Supplied data —
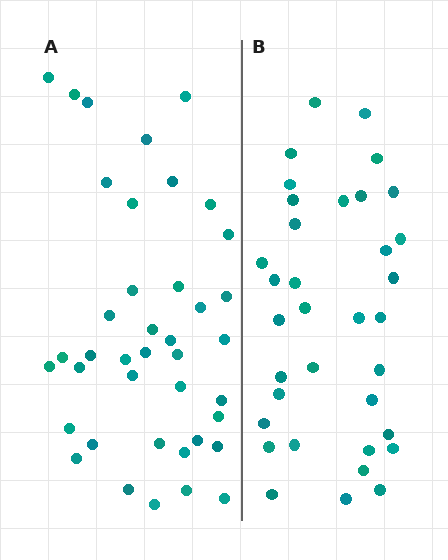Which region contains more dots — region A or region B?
Region A (the left region) has more dots.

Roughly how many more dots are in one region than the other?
Region A has about 5 more dots than region B.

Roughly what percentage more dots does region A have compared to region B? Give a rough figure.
About 15% more.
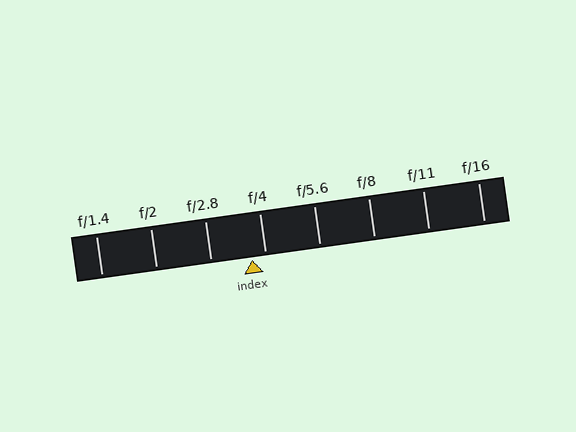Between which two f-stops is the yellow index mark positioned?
The index mark is between f/2.8 and f/4.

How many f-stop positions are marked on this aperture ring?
There are 8 f-stop positions marked.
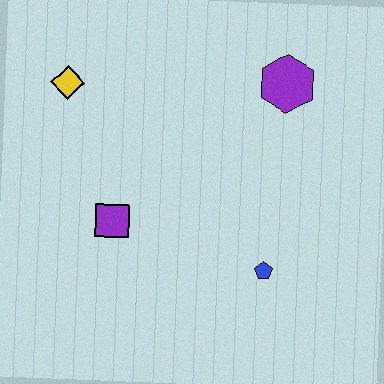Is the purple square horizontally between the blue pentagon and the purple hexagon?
No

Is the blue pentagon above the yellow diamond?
No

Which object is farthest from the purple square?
The purple hexagon is farthest from the purple square.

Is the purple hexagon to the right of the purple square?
Yes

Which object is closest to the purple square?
The yellow diamond is closest to the purple square.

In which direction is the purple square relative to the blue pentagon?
The purple square is to the left of the blue pentagon.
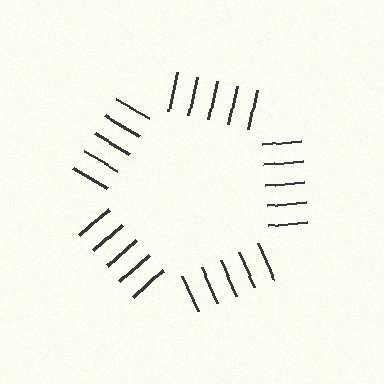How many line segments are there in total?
25 — 5 along each of the 5 edges.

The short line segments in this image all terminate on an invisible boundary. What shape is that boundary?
An illusory pentagon — the line segments terminate on its edges but no continuous stroke is drawn.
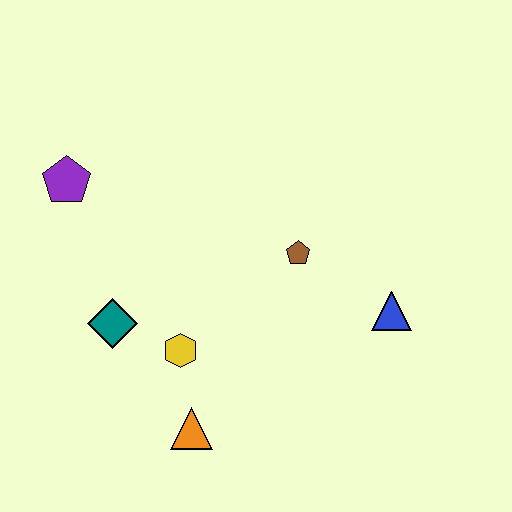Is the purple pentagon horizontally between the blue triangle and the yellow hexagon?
No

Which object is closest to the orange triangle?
The yellow hexagon is closest to the orange triangle.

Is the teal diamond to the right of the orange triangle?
No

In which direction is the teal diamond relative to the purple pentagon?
The teal diamond is below the purple pentagon.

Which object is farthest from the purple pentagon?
The blue triangle is farthest from the purple pentagon.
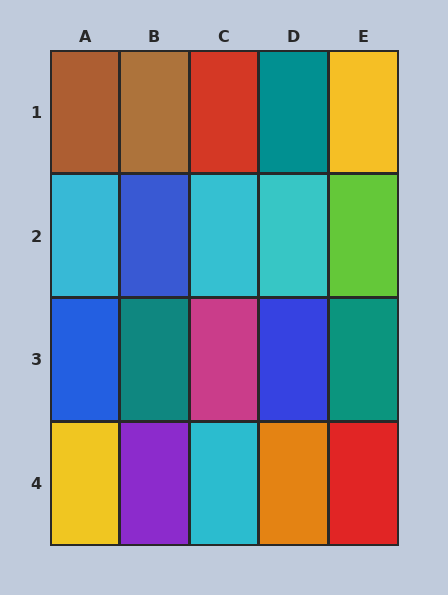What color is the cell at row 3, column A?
Blue.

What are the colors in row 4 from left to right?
Yellow, purple, cyan, orange, red.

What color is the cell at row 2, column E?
Lime.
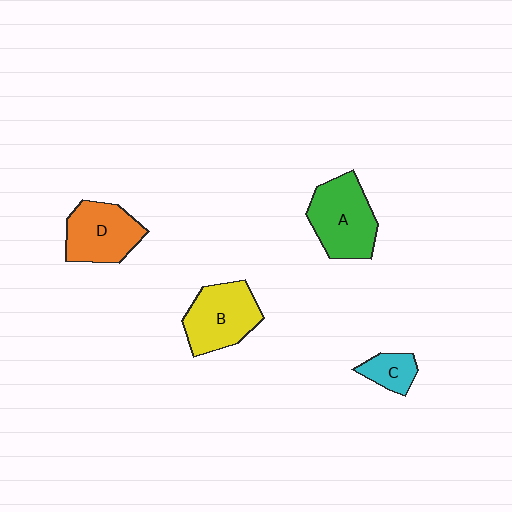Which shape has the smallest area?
Shape C (cyan).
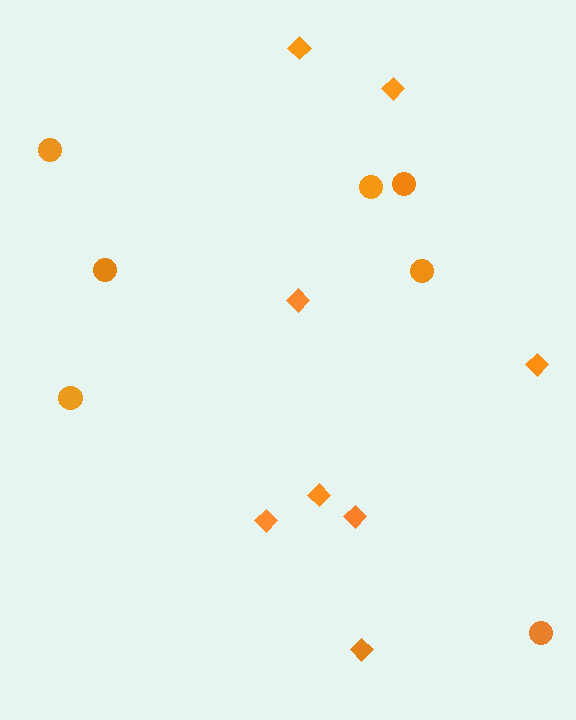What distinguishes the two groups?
There are 2 groups: one group of circles (7) and one group of diamonds (8).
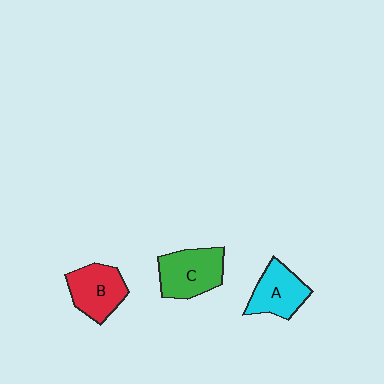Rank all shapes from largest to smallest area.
From largest to smallest: C (green), B (red), A (cyan).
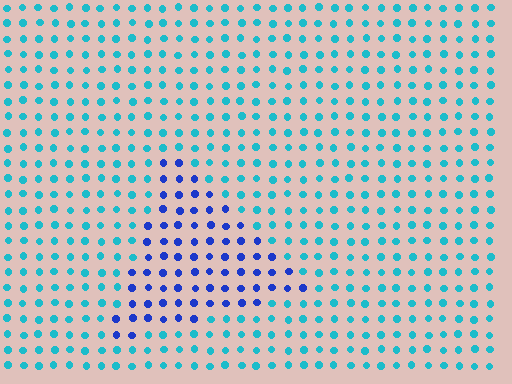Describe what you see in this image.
The image is filled with small cyan elements in a uniform arrangement. A triangle-shaped region is visible where the elements are tinted to a slightly different hue, forming a subtle color boundary.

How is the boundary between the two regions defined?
The boundary is defined purely by a slight shift in hue (about 46 degrees). Spacing, size, and orientation are identical on both sides.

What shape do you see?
I see a triangle.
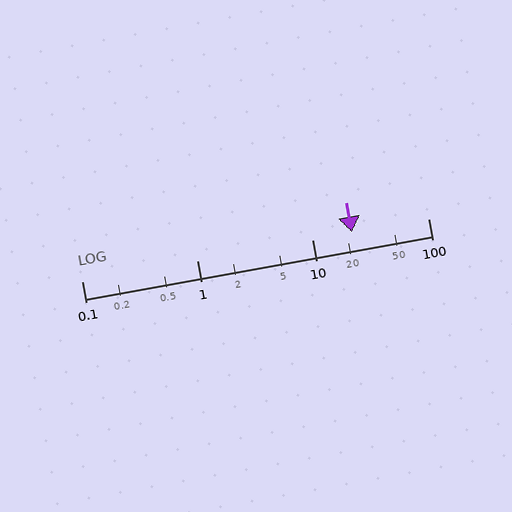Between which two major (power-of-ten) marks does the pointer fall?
The pointer is between 10 and 100.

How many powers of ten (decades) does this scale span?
The scale spans 3 decades, from 0.1 to 100.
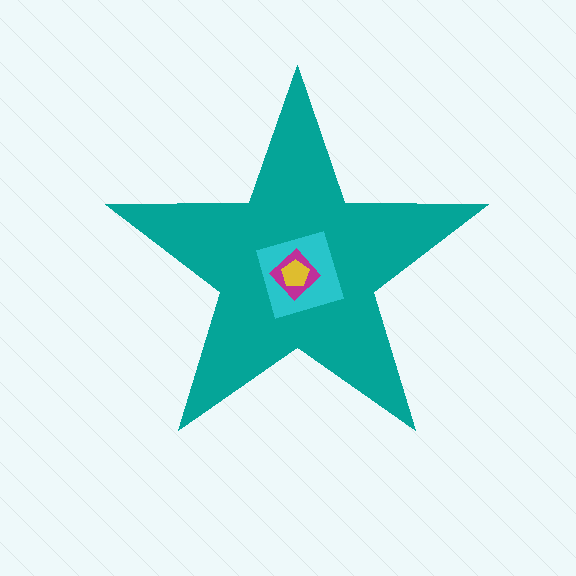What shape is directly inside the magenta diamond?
The yellow pentagon.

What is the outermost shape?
The teal star.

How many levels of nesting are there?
4.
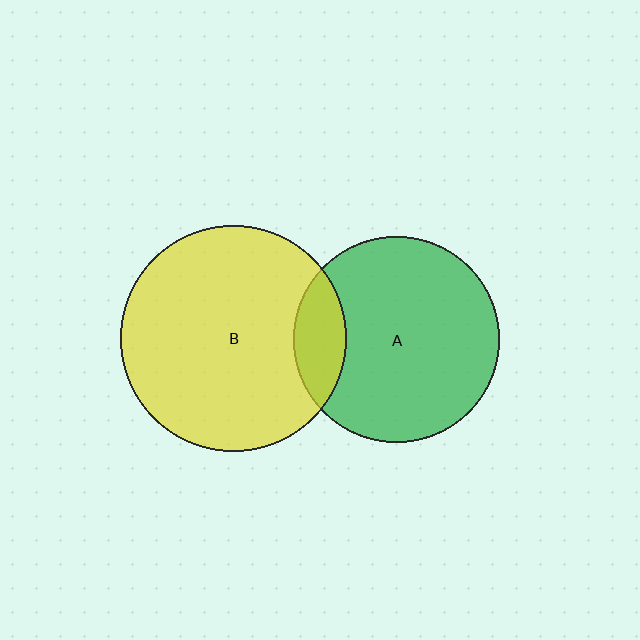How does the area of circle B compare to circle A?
Approximately 1.2 times.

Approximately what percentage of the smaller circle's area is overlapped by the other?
Approximately 15%.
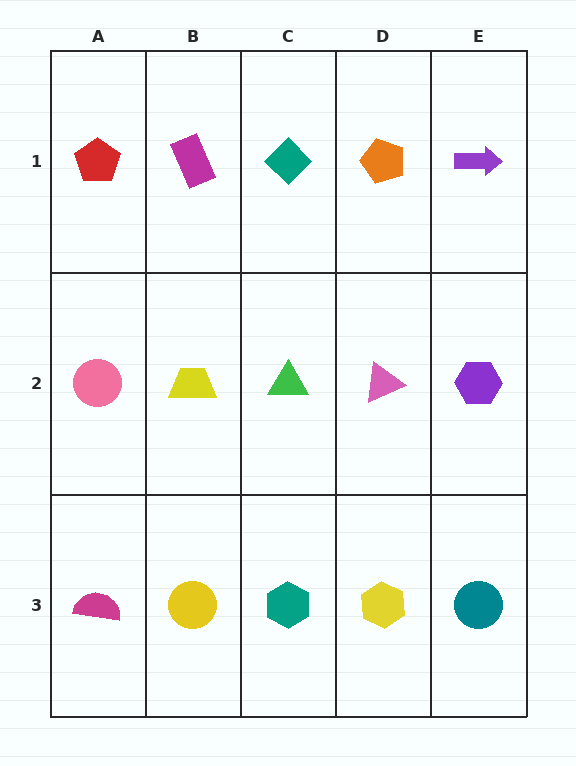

What to produce — Transcribe the full listing above exactly as it stands, minus the pictures.

Worked solution —
Which region contains more dots — region A or region B?
Region A (the left region) has more dots.

Roughly how many more dots are in one region than the other?
Region A has about 5 more dots than region B.

Roughly what percentage more dots does region A have compared to region B? Give a rough figure.
About 15% more.
Between which two f-stops is the yellow index mark positioned?
The index mark is between f/2.8 and f/4.

How many f-stop positions are marked on this aperture ring?
There are 8 f-stop positions marked.
Is the purple square horizontally between the blue pentagon and the purple hexagon?
No

Is the blue pentagon above the yellow diamond?
No

Which object is farthest from the purple square?
The purple hexagon is farthest from the purple square.

Is the purple hexagon to the right of the purple square?
Yes

Which object is closest to the purple square?
The yellow diamond is closest to the purple square.

In which direction is the purple square relative to the blue pentagon?
The purple square is to the left of the blue pentagon.
How many line segments are there in total?
25 — 5 along each of the 5 edges.

The short line segments in this image all terminate on an invisible boundary. What shape is that boundary?
An illusory pentagon — the line segments terminate on its edges but no continuous stroke is drawn.
Is the purple pentagon horizontally between the blue triangle and the yellow hexagon?
No

Which object is closest to the orange triangle?
The yellow hexagon is closest to the orange triangle.

Is the teal diamond to the right of the orange triangle?
No

In which direction is the teal diamond relative to the purple pentagon?
The teal diamond is below the purple pentagon.

Which object is farthest from the purple pentagon?
The blue triangle is farthest from the purple pentagon.
What color is the cell at row 3, column A?
Blue.

What are the colors in row 4 from left to right?
Yellow, purple, cyan, orange, red.

What color is the cell at row 2, column E?
Lime.
Which shape has the smallest area?
Shape C (cyan).
What distinguishes the two groups?
There are 2 groups: one group of circles (7) and one group of diamonds (8).
Rank all shapes from largest to smallest area.
From largest to smallest: C (green), B (red), A (cyan).
Describe what you see in this image.
The image is filled with small cyan elements in a uniform arrangement. A triangle-shaped region is visible where the elements are tinted to a slightly different hue, forming a subtle color boundary.

How is the boundary between the two regions defined?
The boundary is defined purely by a slight shift in hue (about 46 degrees). Spacing, size, and orientation are identical on both sides.

What shape do you see?
I see a triangle.
Between which two major (power-of-ten) marks does the pointer fall?
The pointer is between 10 and 100.

How many powers of ten (decades) does this scale span?
The scale spans 3 decades, from 0.1 to 100.
What shape is directly inside the magenta diamond?
The yellow pentagon.

What is the outermost shape?
The teal star.

How many levels of nesting are there?
4.
How does the area of circle B compare to circle A?
Approximately 1.2 times.

Approximately what percentage of the smaller circle's area is overlapped by the other?
Approximately 15%.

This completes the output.